Task details: Copy out the records precisely, omitting pictures.

Extracted data:
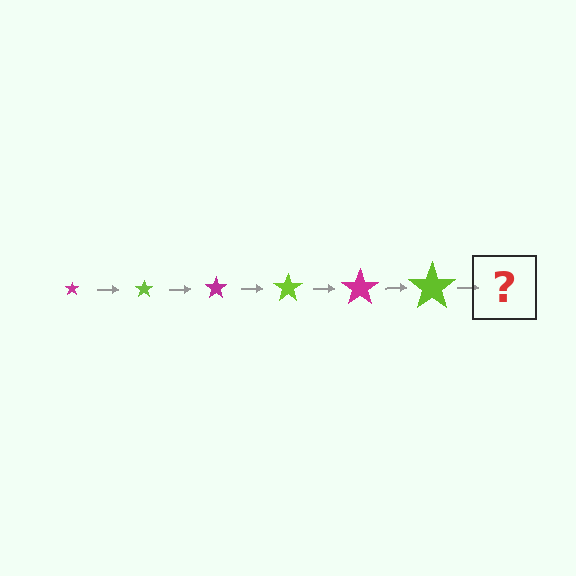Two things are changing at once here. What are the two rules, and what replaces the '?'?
The two rules are that the star grows larger each step and the color cycles through magenta and lime. The '?' should be a magenta star, larger than the previous one.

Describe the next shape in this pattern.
It should be a magenta star, larger than the previous one.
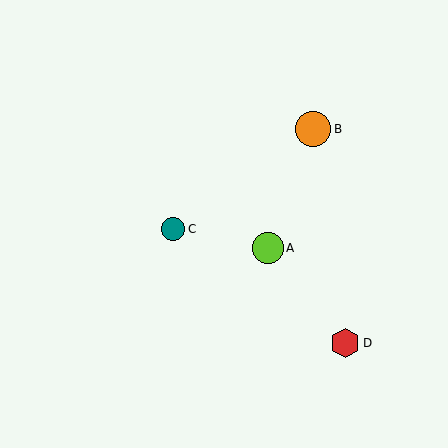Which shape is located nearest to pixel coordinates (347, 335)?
The red hexagon (labeled D) at (345, 343) is nearest to that location.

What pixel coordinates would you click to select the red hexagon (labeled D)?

Exercise solution:
Two things are changing at once here. What are the two rules, and what replaces the '?'?
The two rules are that the star grows larger each step and the color cycles through magenta and lime. The '?' should be a magenta star, larger than the previous one.

Describe the next shape in this pattern.
It should be a magenta star, larger than the previous one.
Which shape is located nearest to pixel coordinates (347, 335)?
The red hexagon (labeled D) at (345, 343) is nearest to that location.

What pixel coordinates would you click to select the red hexagon (labeled D)?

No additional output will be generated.